Exercise details — Write out all the entries word for word and omit any pictures.
------------------------------------------------------------
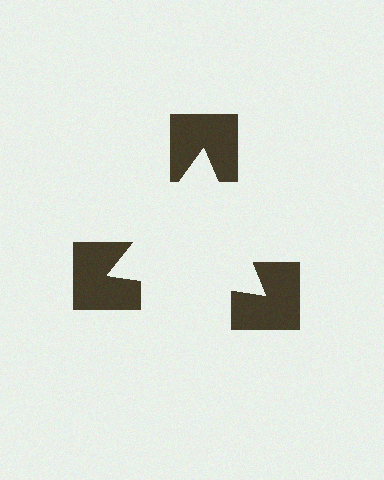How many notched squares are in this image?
There are 3 — one at each vertex of the illusory triangle.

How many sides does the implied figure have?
3 sides.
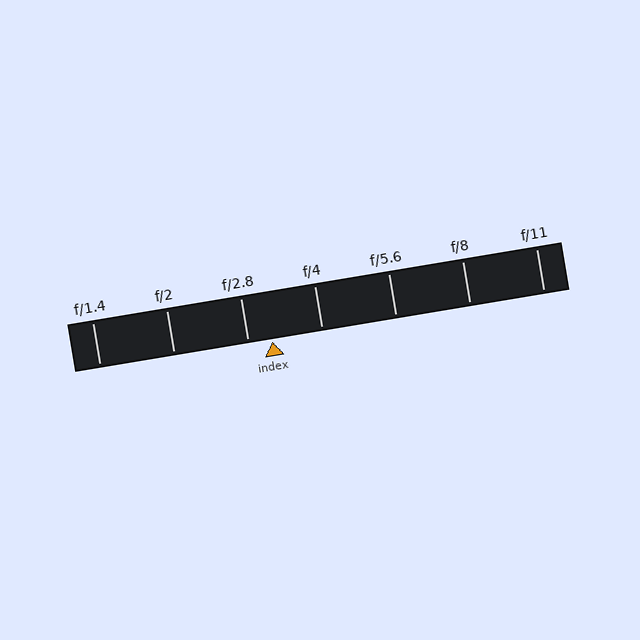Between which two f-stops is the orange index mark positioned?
The index mark is between f/2.8 and f/4.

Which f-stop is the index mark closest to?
The index mark is closest to f/2.8.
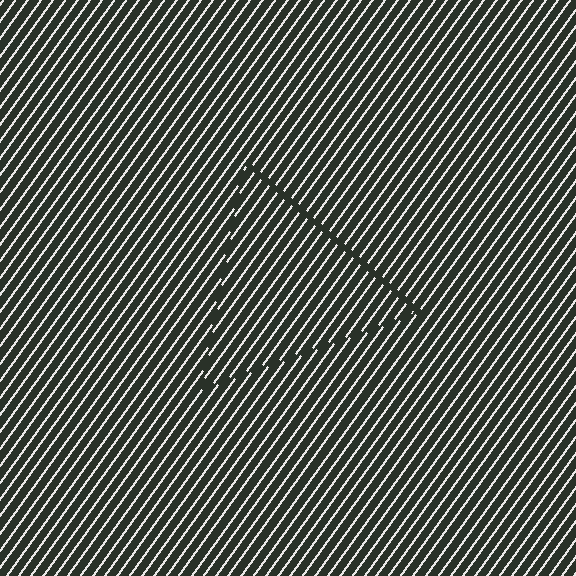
------------------------------------------------------------
Correct output —
How many notched squares are in this image?
There are 3 — one at each vertex of the illusory triangle.

How many sides does the implied figure have?
3 sides.
Between which two f-stops is the orange index mark positioned?
The index mark is between f/2.8 and f/4.

Which f-stop is the index mark closest to?
The index mark is closest to f/2.8.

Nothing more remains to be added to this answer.